**Dataset records**
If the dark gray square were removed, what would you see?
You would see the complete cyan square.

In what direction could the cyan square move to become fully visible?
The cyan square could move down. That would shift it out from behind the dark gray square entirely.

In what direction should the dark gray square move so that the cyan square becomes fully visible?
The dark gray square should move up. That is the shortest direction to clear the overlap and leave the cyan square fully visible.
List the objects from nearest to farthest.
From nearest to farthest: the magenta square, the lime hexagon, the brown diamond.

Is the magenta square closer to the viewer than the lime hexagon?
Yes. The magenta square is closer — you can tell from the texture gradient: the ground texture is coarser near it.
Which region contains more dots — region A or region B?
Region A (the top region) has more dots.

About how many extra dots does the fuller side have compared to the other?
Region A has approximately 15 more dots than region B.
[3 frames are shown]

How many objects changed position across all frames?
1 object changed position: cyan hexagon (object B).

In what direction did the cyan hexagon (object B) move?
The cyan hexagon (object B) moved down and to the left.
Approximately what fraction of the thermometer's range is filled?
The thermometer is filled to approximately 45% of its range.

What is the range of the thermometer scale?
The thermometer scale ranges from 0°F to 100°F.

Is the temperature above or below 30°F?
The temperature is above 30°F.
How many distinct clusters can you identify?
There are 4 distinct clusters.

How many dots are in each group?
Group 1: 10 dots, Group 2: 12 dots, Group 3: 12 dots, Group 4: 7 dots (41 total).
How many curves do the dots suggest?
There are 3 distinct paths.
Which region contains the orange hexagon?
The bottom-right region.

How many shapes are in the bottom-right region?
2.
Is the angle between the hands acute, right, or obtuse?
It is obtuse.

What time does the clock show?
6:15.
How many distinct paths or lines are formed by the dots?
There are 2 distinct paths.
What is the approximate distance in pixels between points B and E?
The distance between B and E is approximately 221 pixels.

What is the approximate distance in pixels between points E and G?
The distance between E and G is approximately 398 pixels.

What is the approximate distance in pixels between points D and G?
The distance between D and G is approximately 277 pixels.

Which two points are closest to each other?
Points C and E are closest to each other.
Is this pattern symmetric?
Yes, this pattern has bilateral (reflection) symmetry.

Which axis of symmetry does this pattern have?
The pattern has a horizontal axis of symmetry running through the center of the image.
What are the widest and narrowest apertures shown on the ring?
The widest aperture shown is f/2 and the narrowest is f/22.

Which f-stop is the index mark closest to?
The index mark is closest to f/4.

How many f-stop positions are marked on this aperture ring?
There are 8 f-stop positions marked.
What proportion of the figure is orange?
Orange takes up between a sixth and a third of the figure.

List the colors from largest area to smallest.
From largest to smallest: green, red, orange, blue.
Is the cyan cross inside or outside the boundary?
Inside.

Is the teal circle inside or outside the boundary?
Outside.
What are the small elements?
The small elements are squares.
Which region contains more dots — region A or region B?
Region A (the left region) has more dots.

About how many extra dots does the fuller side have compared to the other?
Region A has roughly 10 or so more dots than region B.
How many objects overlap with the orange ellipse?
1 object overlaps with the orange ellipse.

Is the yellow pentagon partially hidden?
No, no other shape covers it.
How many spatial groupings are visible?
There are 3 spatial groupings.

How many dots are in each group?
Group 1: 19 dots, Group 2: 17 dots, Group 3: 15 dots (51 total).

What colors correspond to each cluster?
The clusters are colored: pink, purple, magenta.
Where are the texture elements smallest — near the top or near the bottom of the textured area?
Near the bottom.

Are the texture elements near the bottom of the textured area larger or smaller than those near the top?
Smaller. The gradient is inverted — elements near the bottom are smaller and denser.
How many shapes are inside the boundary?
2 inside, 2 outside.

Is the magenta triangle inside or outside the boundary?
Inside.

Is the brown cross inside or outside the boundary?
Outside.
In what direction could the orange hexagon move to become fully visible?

**Given instruction**
Output all preceding records character for character.

**Response to this task**
If the dark gray square were removed, what would you see?
You would see the complete cyan square.

In what direction could the cyan square move to become fully visible?
The cyan square could move down. That would shift it out from behind the dark gray square entirely.

In what direction should the dark gray square move so that the cyan square becomes fully visible?
The dark gray square should move up. That is the shortest direction to clear the overlap and leave the cyan square fully visible.
List the objects from nearest to farthest.
From nearest to farthest: the magenta square, the lime hexagon, the brown diamond.

Is the magenta square closer to the viewer than the lime hexagon?
Yes. The magenta square is closer — you can tell from the texture gradient: the ground texture is coarser near it.
Which region contains more dots — region A or region B?
Region A (the top region) has more dots.

About how many extra dots does the fuller side have compared to the other?
Region A has approximately 15 more dots than region B.
[3 frames are shown]

How many objects changed position across all frames?
1 object changed position: cyan hexagon (object B).

In what direction did the cyan hexagon (object B) move?
The cyan hexagon (object B) moved down and to the left.
Approximately what fraction of the thermometer's range is filled?
The thermometer is filled to approximately 45% of its range.

What is the range of the thermometer scale?
The thermometer scale ranges from 0°F to 100°F.

Is the temperature above or below 30°F?
The temperature is above 30°F.
How many distinct clusters can you identify?
There are 4 distinct clusters.

How many dots are in each group?
Group 1: 10 dots, Group 2: 12 dots, Group 3: 12 dots, Group 4: 7 dots (41 total).
How many curves do the dots suggest?
There are 3 distinct paths.
Which region contains the orange hexagon?
The bottom-right region.

How many shapes are in the bottom-right region?
2.
Is the angle between the hands acute, right, or obtuse?
It is obtuse.

What time does the clock show?
6:15.
How many distinct paths or lines are formed by the dots?
There are 2 distinct paths.
What is the approximate distance in pixels between points B and E?
The distance between B and E is approximately 221 pixels.

What is the approximate distance in pixels between points E and G?
The distance between E and G is approximately 398 pixels.

What is the approximate distance in pixels between points D and G?
The distance between D and G is approximately 277 pixels.

Which two points are closest to each other?
Points C and E are closest to each other.
Is this pattern symmetric?
Yes, this pattern has bilateral (reflection) symmetry.

Which axis of symmetry does this pattern have?
The pattern has a horizontal axis of symmetry running through the center of the image.
What are the widest and narrowest apertures shown on the ring?
The widest aperture shown is f/2 and the narrowest is f/22.

Which f-stop is the index mark closest to?
The index mark is closest to f/4.

How many f-stop positions are marked on this aperture ring?
There are 8 f-stop positions marked.
What proportion of the figure is orange?
Orange takes up between a sixth and a third of the figure.

List the colors from largest area to smallest.
From largest to smallest: green, red, orange, blue.
Is the cyan cross inside or outside the boundary?
Inside.

Is the teal circle inside or outside the boundary?
Outside.
What are the small elements?
The small elements are squares.
Which region contains more dots — region A or region B?
Region A (the left region) has more dots.

About how many extra dots does the fuller side have compared to the other?
Region A has roughly 10 or so more dots than region B.
How many objects overlap with the orange ellipse?
1 object overlaps with the orange ellipse.

Is the yellow pentagon partially hidden?
No, no other shape covers it.
How many spatial groupings are visible?
There are 3 spatial groupings.

How many dots are in each group?
Group 1: 19 dots, Group 2: 17 dots, Group 3: 15 dots (51 total).

What colors correspond to each cluster?
The clusters are colored: pink, purple, magenta.
Where are the texture elements smallest — near the top or near the bottom of the textured area?
Near the bottom.

Are the texture elements near the bottom of the textured area larger or smaller than those near the top?
Smaller. The gradient is inverted — elements near the bottom are smaller and denser.
How many shapes are inside the boundary?
2 inside, 2 outside.

Is the magenta triangle inside or outside the boundary?
Inside.

Is the brown cross inside or outside the boundary?
Outside.
In what direction could the orange hexagon move to become fully visible?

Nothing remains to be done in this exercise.